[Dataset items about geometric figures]
* start *
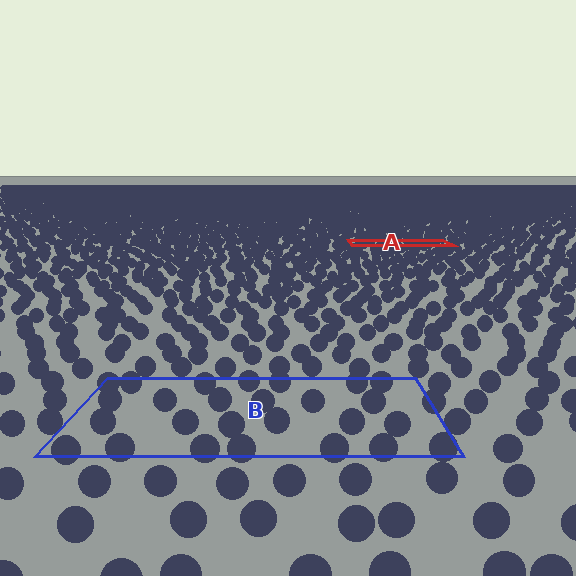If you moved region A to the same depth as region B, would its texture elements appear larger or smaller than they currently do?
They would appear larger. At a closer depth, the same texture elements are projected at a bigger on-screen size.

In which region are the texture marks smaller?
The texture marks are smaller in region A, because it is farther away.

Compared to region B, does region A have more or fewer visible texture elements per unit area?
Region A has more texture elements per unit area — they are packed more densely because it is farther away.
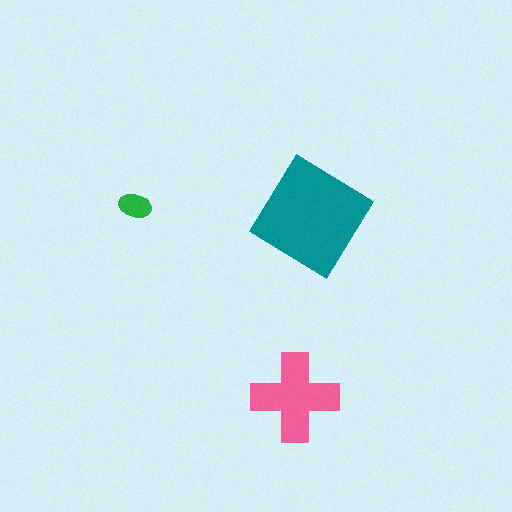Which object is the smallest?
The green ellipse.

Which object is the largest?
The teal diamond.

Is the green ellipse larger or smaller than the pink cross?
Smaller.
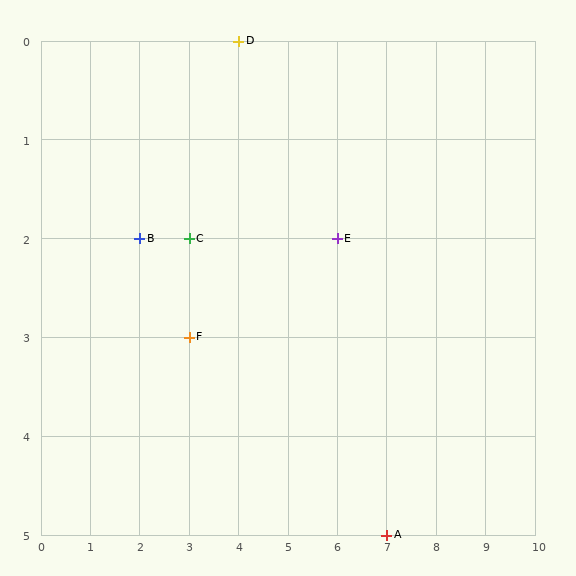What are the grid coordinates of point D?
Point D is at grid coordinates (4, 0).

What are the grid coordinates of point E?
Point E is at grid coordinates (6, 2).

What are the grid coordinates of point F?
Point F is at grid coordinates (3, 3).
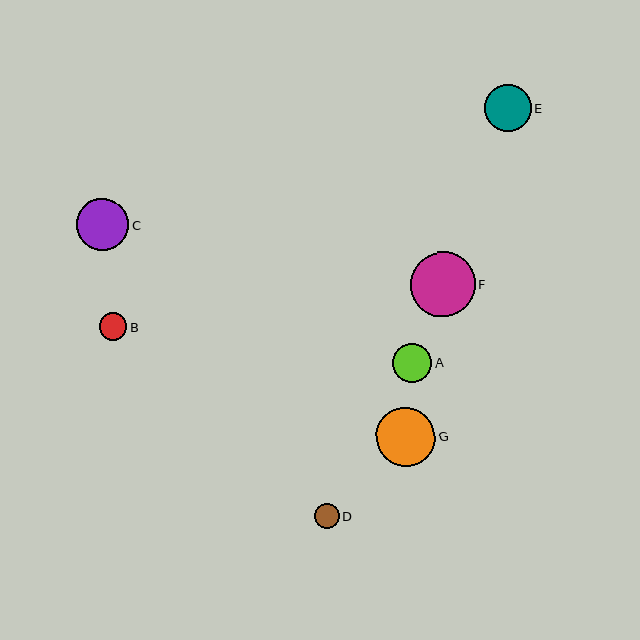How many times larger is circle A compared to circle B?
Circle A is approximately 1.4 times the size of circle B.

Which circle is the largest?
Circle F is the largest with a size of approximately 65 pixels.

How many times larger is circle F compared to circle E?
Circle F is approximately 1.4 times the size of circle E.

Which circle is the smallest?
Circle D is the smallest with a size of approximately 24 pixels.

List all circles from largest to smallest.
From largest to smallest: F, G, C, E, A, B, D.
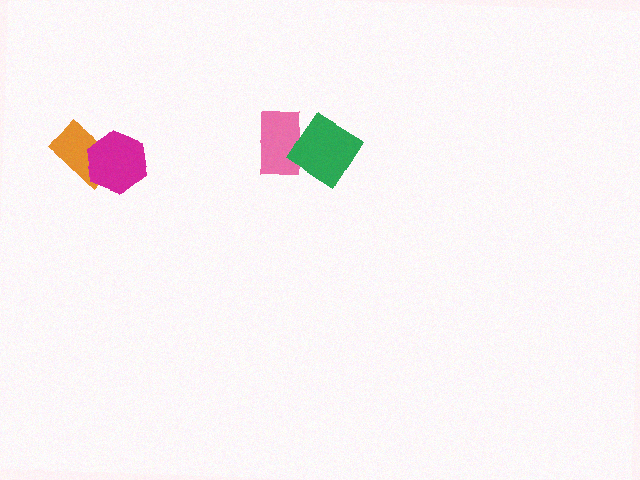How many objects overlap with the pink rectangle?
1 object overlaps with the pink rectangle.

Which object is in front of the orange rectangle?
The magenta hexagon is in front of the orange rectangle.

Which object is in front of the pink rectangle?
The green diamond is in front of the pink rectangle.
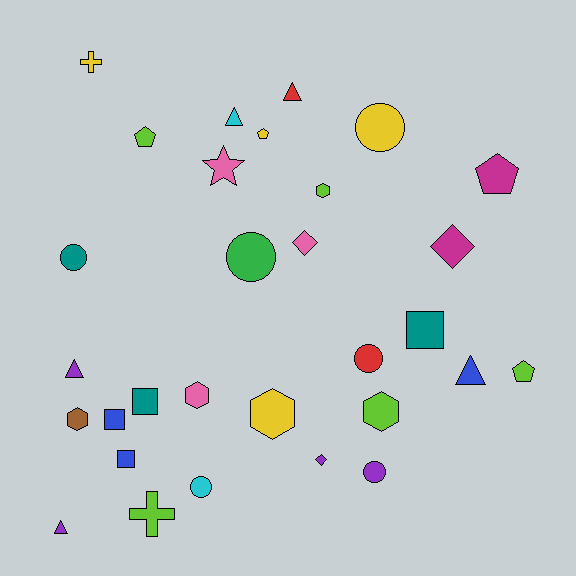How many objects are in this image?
* end *
Make an exact copy of every record, pictures excluded.

= Response to this exercise =
If you moved region A to the same depth as region B, would its texture elements appear larger or smaller than they currently do?
They would appear larger. At a closer depth, the same texture elements are projected at a bigger on-screen size.

In which region are the texture marks smaller?
The texture marks are smaller in region A, because it is farther away.

Compared to region B, does region A have more or fewer visible texture elements per unit area?
Region A has more texture elements per unit area — they are packed more densely because it is farther away.
Which object is the smallest?
The green ellipse.

Which object is the largest?
The teal diamond.

Is the green ellipse larger or smaller than the pink cross?
Smaller.
What are the grid coordinates of point D?
Point D is at grid coordinates (4, 0).

What are the grid coordinates of point E?
Point E is at grid coordinates (6, 2).

What are the grid coordinates of point F?
Point F is at grid coordinates (3, 3).
How many times larger is circle A compared to circle B?
Circle A is approximately 1.4 times the size of circle B.

Which circle is the largest?
Circle F is the largest with a size of approximately 65 pixels.

How many times larger is circle F compared to circle E?
Circle F is approximately 1.4 times the size of circle E.

Which circle is the smallest?
Circle D is the smallest with a size of approximately 24 pixels.

List all circles from largest to smallest.
From largest to smallest: F, G, C, E, A, B, D.
How many objects overlap with the pink rectangle?
1 object overlaps with the pink rectangle.

Which object is in front of the orange rectangle?
The magenta hexagon is in front of the orange rectangle.

Which object is in front of the pink rectangle?
The green diamond is in front of the pink rectangle.
How many objects are in this image?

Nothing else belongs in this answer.